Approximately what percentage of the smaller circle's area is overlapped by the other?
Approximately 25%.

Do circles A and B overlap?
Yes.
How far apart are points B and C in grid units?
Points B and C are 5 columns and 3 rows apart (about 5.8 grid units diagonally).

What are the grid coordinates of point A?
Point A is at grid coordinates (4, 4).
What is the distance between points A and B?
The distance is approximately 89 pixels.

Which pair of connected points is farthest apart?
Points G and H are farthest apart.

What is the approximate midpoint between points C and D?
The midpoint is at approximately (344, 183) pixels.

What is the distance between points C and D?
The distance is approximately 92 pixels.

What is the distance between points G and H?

---

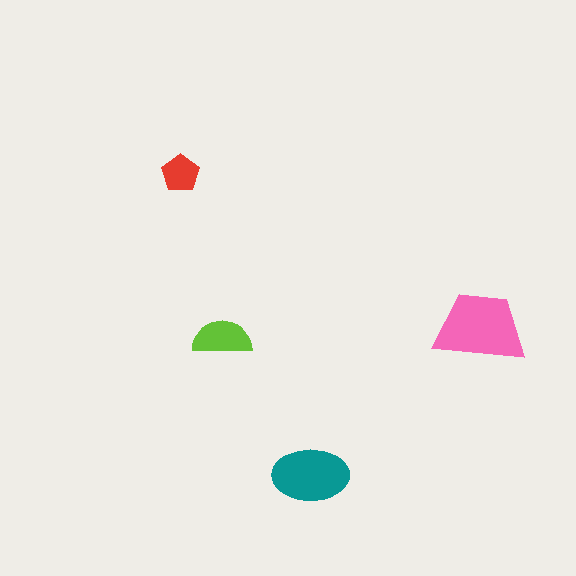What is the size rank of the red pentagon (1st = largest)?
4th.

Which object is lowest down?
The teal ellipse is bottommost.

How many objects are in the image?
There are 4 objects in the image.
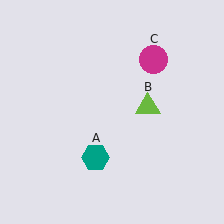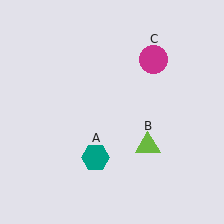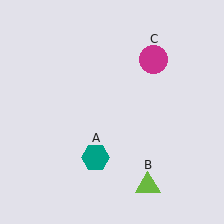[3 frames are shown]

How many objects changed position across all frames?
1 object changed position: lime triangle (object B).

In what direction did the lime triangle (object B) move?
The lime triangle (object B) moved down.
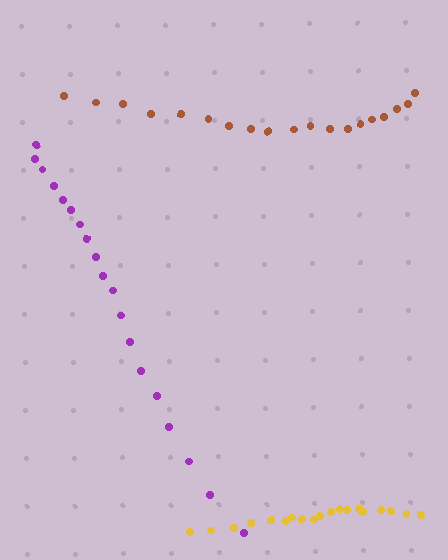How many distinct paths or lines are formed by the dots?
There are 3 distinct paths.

* _Objective_
Solely the line containing "What is the approximate", the line containing "What is the distance between points G and H?", and the lines between them are to be given again, exactly as written.

* _Output for this task_
What is the approximate midpoint between points C and D?
The midpoint is at approximately (344, 183) pixels.

What is the distance between points C and D?
The distance is approximately 92 pixels.

What is the distance between points G and H?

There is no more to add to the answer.